---------- RECORDS TO PROCESS ----------

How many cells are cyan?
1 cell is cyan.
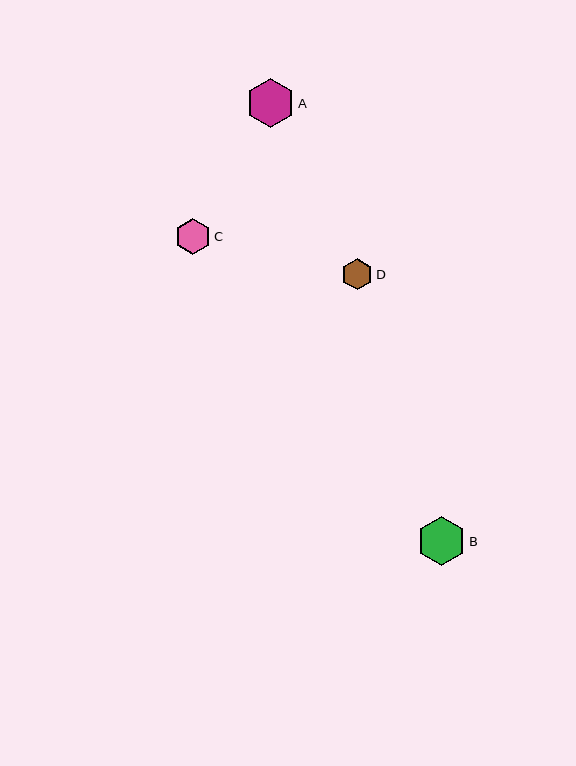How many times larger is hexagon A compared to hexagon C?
Hexagon A is approximately 1.3 times the size of hexagon C.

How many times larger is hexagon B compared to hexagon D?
Hexagon B is approximately 1.6 times the size of hexagon D.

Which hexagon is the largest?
Hexagon B is the largest with a size of approximately 49 pixels.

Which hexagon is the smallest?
Hexagon D is the smallest with a size of approximately 31 pixels.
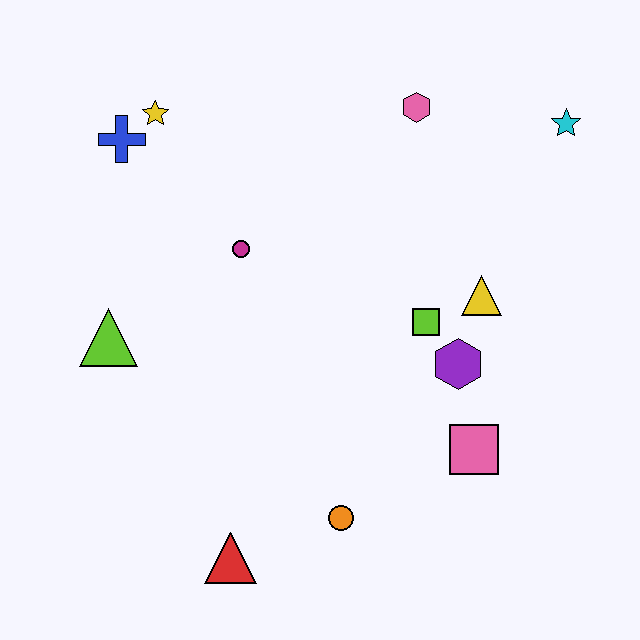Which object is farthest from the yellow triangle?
The blue cross is farthest from the yellow triangle.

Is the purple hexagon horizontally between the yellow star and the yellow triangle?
Yes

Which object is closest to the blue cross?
The yellow star is closest to the blue cross.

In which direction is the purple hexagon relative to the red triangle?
The purple hexagon is to the right of the red triangle.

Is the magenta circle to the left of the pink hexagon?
Yes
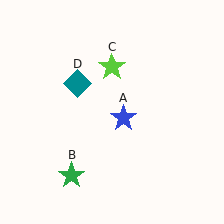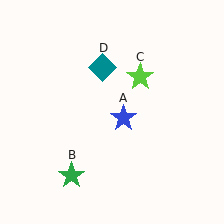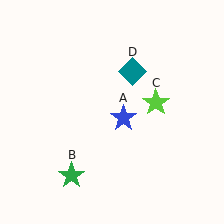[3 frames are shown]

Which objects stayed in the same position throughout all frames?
Blue star (object A) and green star (object B) remained stationary.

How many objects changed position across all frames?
2 objects changed position: lime star (object C), teal diamond (object D).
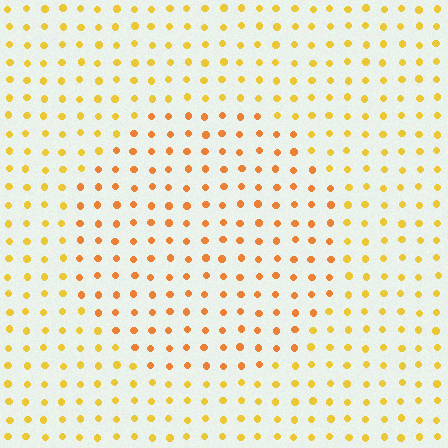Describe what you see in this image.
The image is filled with small yellow elements in a uniform arrangement. A circle-shaped region is visible where the elements are tinted to a slightly different hue, forming a subtle color boundary.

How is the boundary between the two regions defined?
The boundary is defined purely by a slight shift in hue (about 24 degrees). Spacing, size, and orientation are identical on both sides.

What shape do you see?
I see a circle.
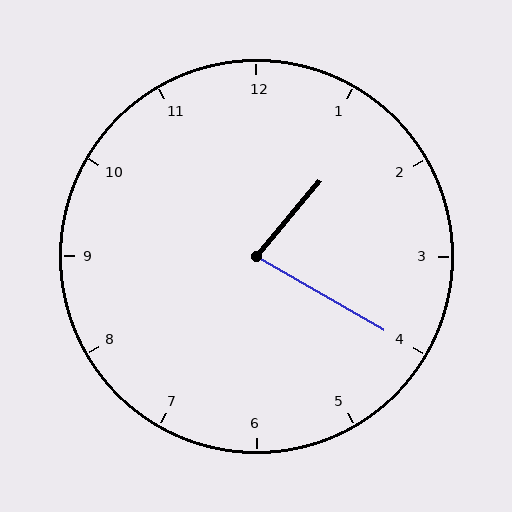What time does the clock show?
1:20.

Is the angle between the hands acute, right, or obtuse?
It is acute.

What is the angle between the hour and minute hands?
Approximately 80 degrees.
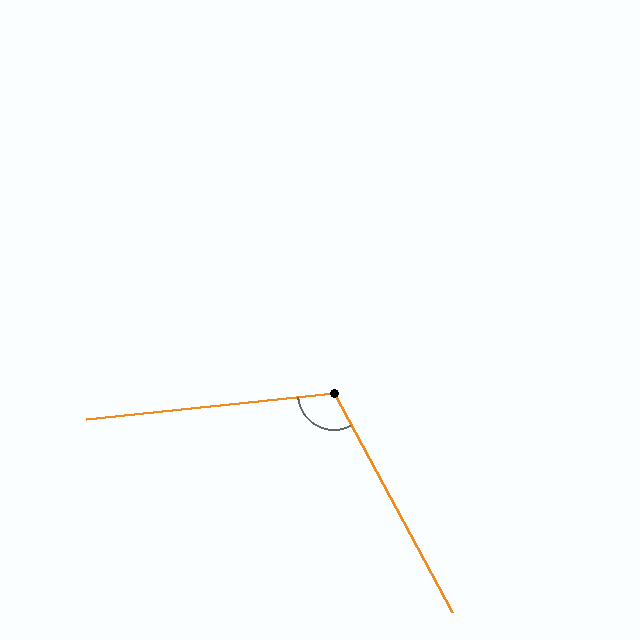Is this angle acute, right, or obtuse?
It is obtuse.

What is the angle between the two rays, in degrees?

----------

§ **EXERCISE AIM**
Please repeat each line above exactly as it appears, but omit the pictures.

§ **ANSWER TO THIS PROBLEM**
How many cells are cyan?
1 cell is cyan.
How many times larger is hexagon A compared to hexagon C?
Hexagon A is approximately 1.3 times the size of hexagon C.

How many times larger is hexagon B compared to hexagon D?
Hexagon B is approximately 1.6 times the size of hexagon D.

Which hexagon is the largest?
Hexagon B is the largest with a size of approximately 49 pixels.

Which hexagon is the smallest?
Hexagon D is the smallest with a size of approximately 31 pixels.
Which object is farthest from the yellow triangle?
The blue cross is farthest from the yellow triangle.

Is the purple hexagon horizontally between the yellow star and the yellow triangle?
Yes

Which object is closest to the blue cross?
The yellow star is closest to the blue cross.

In which direction is the purple hexagon relative to the red triangle?
The purple hexagon is to the right of the red triangle.

Is the magenta circle to the left of the pink hexagon?
Yes
[3 frames are shown]

Which objects stayed in the same position throughout all frames?
Blue star (object A) and green star (object B) remained stationary.

How many objects changed position across all frames?
2 objects changed position: lime star (object C), teal diamond (object D).
Describe what you see in this image.
The image is filled with small yellow elements in a uniform arrangement. A circle-shaped region is visible where the elements are tinted to a slightly different hue, forming a subtle color boundary.

How is the boundary between the two regions defined?
The boundary is defined purely by a slight shift in hue (about 24 degrees). Spacing, size, and orientation are identical on both sides.

What shape do you see?
I see a circle.
What time does the clock show?
1:20.

Is the angle between the hands acute, right, or obtuse?
It is acute.

What is the angle between the hour and minute hands?
Approximately 80 degrees.
Is this angle acute, right, or obtuse?
It is obtuse.

What is the angle between the two rays, in degrees?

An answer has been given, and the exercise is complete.